Copy verbatim the span of lines beginning at the line that contains "What are the grid coordinates of point A?" and ending with the final line of the data. Exclude pictures from the copy.

+++ Information given +++

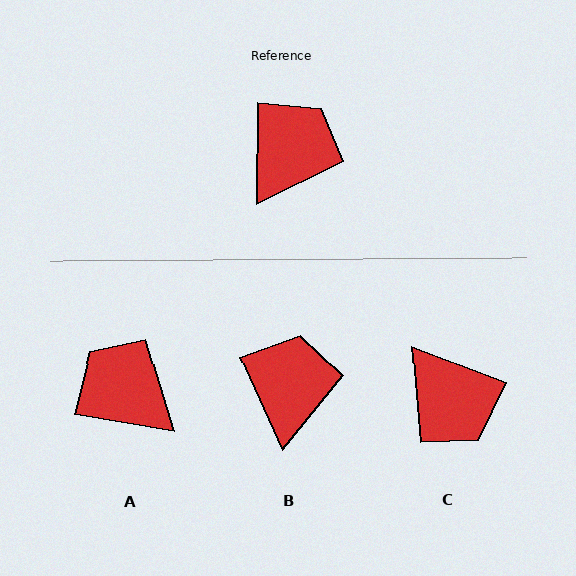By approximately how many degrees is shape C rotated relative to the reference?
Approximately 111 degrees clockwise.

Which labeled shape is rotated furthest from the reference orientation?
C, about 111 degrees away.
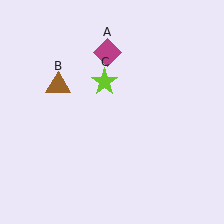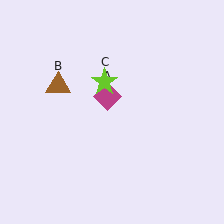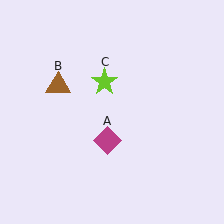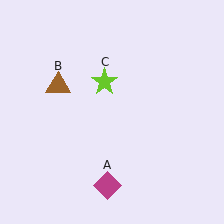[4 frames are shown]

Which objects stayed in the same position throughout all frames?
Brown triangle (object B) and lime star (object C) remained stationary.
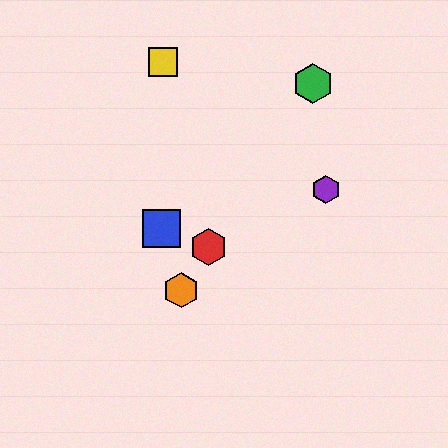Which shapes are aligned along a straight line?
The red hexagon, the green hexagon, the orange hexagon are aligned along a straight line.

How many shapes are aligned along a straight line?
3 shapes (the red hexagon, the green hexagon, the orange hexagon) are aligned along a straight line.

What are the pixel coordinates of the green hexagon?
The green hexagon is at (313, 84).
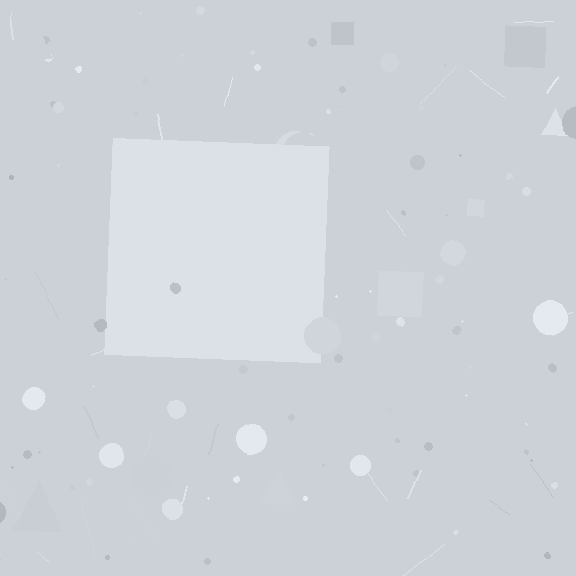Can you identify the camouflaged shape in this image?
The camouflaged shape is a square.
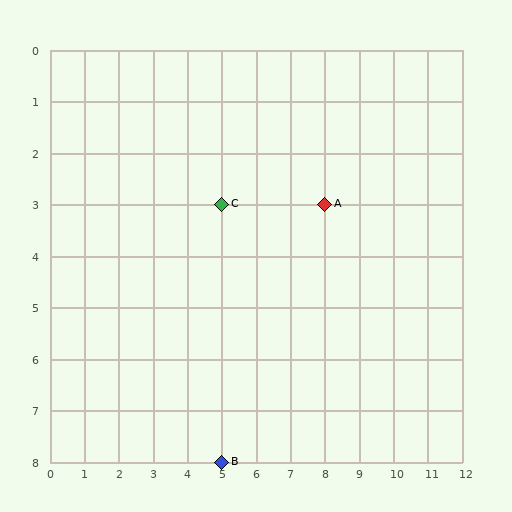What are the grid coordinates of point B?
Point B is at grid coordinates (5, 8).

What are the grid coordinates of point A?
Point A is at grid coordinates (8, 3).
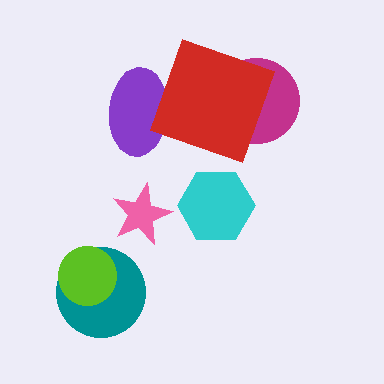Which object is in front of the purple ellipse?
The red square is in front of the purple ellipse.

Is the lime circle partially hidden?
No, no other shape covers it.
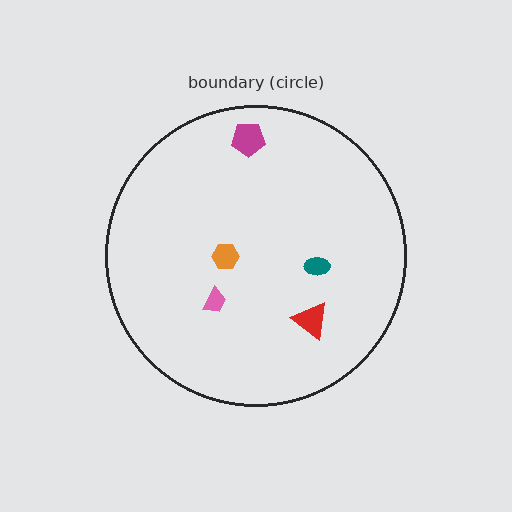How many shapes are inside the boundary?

+++

• Task output:
What are the grid coordinates of point A?
Point A is at grid coordinates (8, 3).
Which object is in front of the purple ellipse?
The red square is in front of the purple ellipse.

Is the lime circle partially hidden?
No, no other shape covers it.
How many shapes are inside the boundary?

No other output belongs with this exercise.